§ **Data in this exercise**
====

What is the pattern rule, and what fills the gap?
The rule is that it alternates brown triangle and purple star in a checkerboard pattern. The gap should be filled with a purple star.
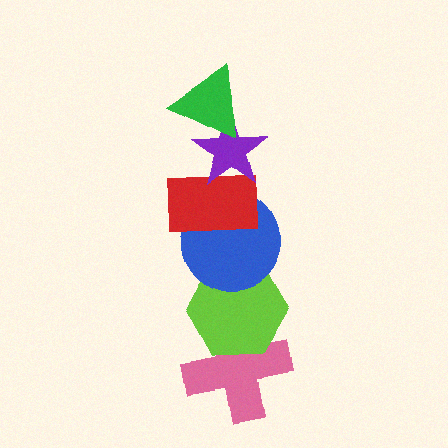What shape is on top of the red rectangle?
The purple star is on top of the red rectangle.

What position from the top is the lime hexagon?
The lime hexagon is 5th from the top.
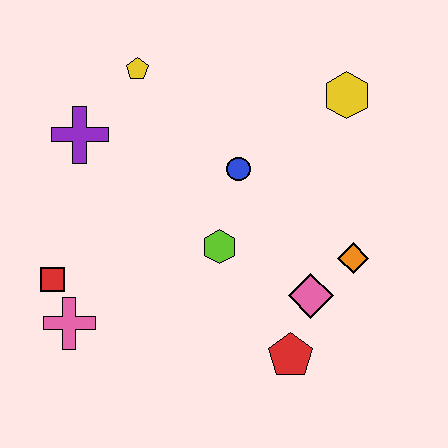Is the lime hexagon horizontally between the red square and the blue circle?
Yes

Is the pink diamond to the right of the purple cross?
Yes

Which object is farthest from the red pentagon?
The yellow pentagon is farthest from the red pentagon.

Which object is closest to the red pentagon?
The pink diamond is closest to the red pentagon.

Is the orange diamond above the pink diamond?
Yes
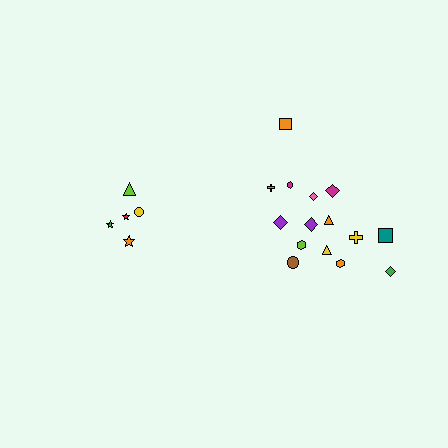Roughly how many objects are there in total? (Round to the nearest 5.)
Roughly 20 objects in total.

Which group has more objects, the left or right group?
The right group.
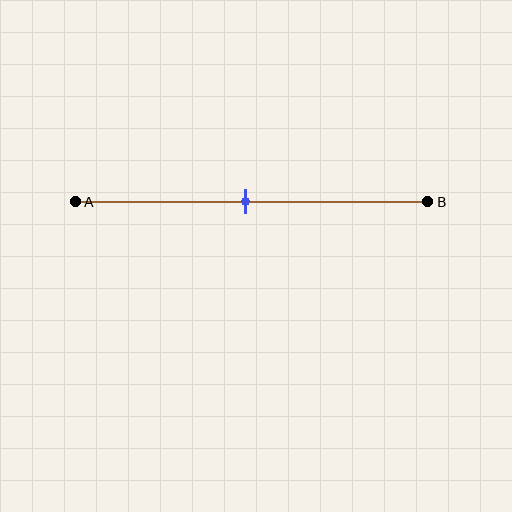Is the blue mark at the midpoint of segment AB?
Yes, the mark is approximately at the midpoint.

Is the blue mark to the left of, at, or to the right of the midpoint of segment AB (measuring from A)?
The blue mark is approximately at the midpoint of segment AB.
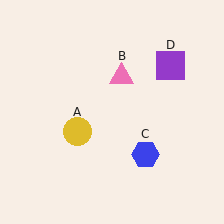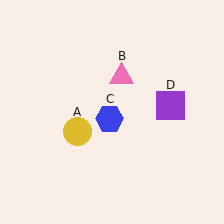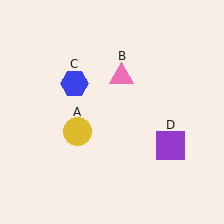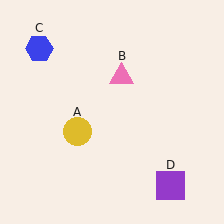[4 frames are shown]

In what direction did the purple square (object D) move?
The purple square (object D) moved down.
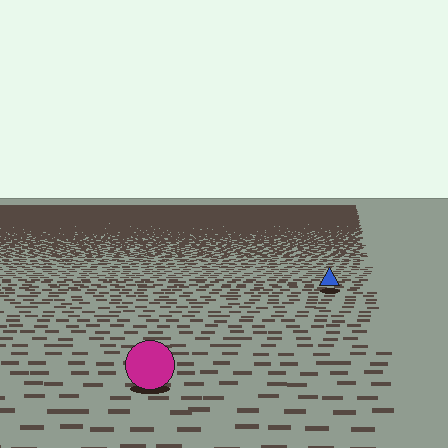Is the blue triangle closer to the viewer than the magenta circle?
No. The magenta circle is closer — you can tell from the texture gradient: the ground texture is coarser near it.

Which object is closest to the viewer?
The magenta circle is closest. The texture marks near it are larger and more spread out.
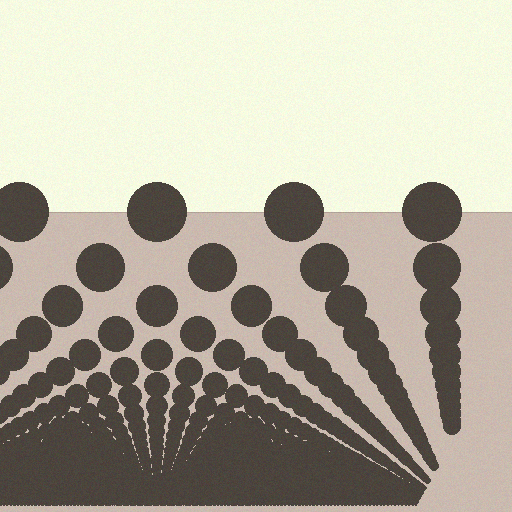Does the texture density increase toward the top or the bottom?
Density increases toward the bottom.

====

§ **What you need to do**
Quote, word for word and nothing more, every line from the line with "What position from" to the end of the entries, including both ends; skip any pictures.

§ **Output**
What position from the top is the lime hexagon?
The lime hexagon is 5th from the top.
Is the lime hexagon horizontally between the red square and the blue circle?
Yes

Is the pink diamond to the right of the purple cross?
Yes

Which object is farthest from the red pentagon?
The yellow pentagon is farthest from the red pentagon.

Which object is closest to the red pentagon?
The pink diamond is closest to the red pentagon.

Is the orange diamond above the pink diamond?
Yes
Roughly how many objects are there in total? (Round to the nearest 5.)
Roughly 20 objects in total.

Which group has more objects, the left or right group?
The right group.
Is the blue mark at the midpoint of segment AB?
Yes, the mark is approximately at the midpoint.

Is the blue mark to the left of, at, or to the right of the midpoint of segment AB (measuring from A)?
The blue mark is approximately at the midpoint of segment AB.
[4 frames are shown]

In what direction did the purple square (object D) move?
The purple square (object D) moved down.
Is the blue triangle closer to the viewer than the magenta circle?
No. The magenta circle is closer — you can tell from the texture gradient: the ground texture is coarser near it.

Which object is closest to the viewer?
The magenta circle is closest. The texture marks near it are larger and more spread out.
Does the texture density increase toward the top or the bottom?
Density increases toward the bottom.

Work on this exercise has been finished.